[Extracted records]
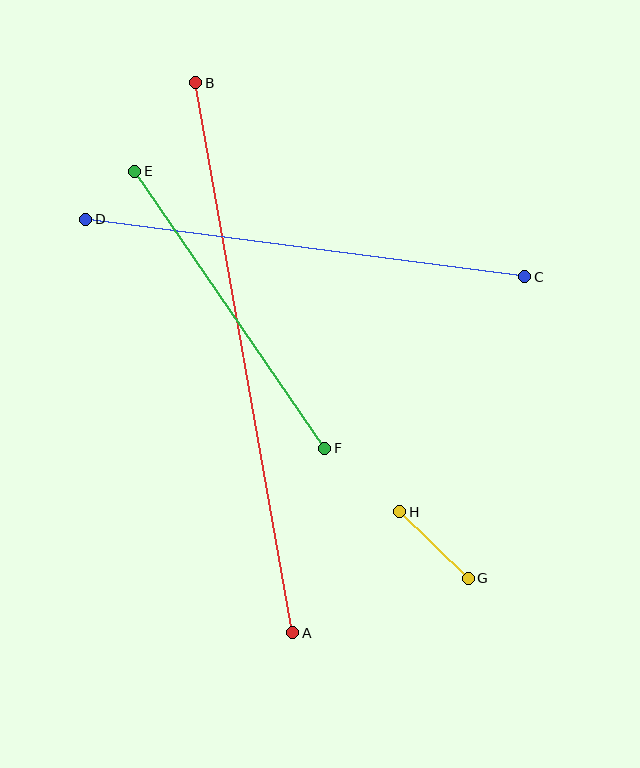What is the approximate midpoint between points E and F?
The midpoint is at approximately (230, 310) pixels.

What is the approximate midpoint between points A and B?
The midpoint is at approximately (244, 358) pixels.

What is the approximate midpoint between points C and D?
The midpoint is at approximately (305, 248) pixels.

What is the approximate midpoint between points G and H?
The midpoint is at approximately (434, 545) pixels.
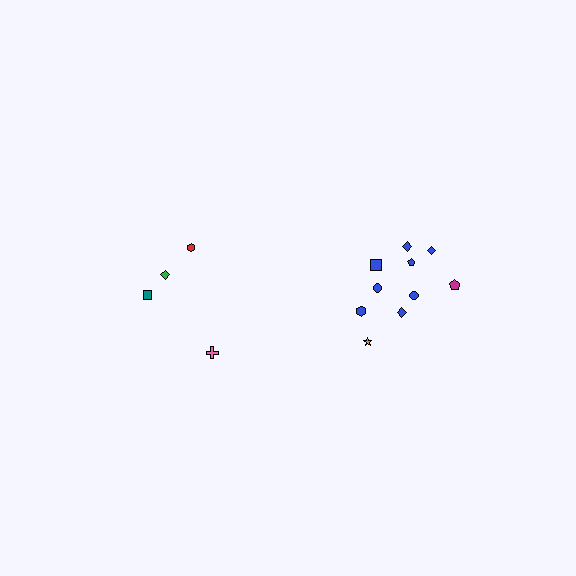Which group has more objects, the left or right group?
The right group.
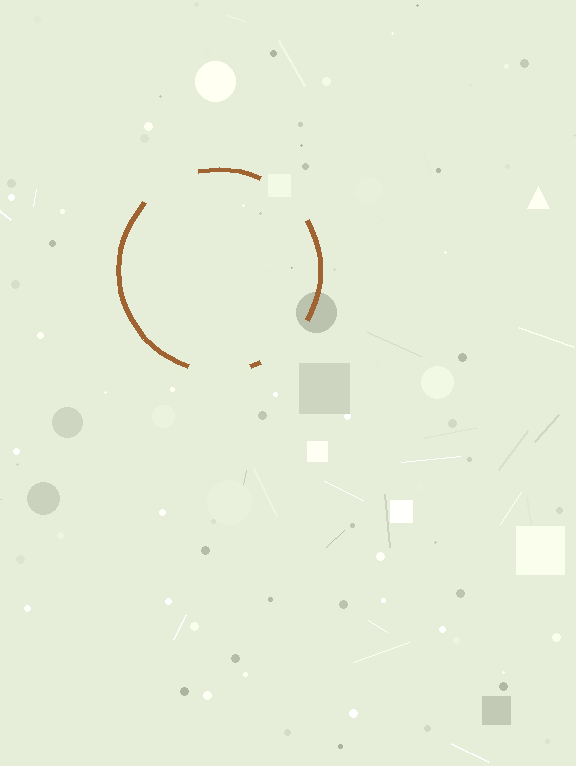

#### TASK DESCRIPTION
The entries above should be reproduced exactly, without their pictures.

#### THE RESPONSE
What is the approximate midpoint between points E and F?
The midpoint is at approximately (230, 310) pixels.

What is the approximate midpoint between points A and B?
The midpoint is at approximately (244, 358) pixels.

What is the approximate midpoint between points C and D?
The midpoint is at approximately (305, 248) pixels.

What is the approximate midpoint between points G and H?
The midpoint is at approximately (434, 545) pixels.
Which group has more objects, the left or right group?
The right group.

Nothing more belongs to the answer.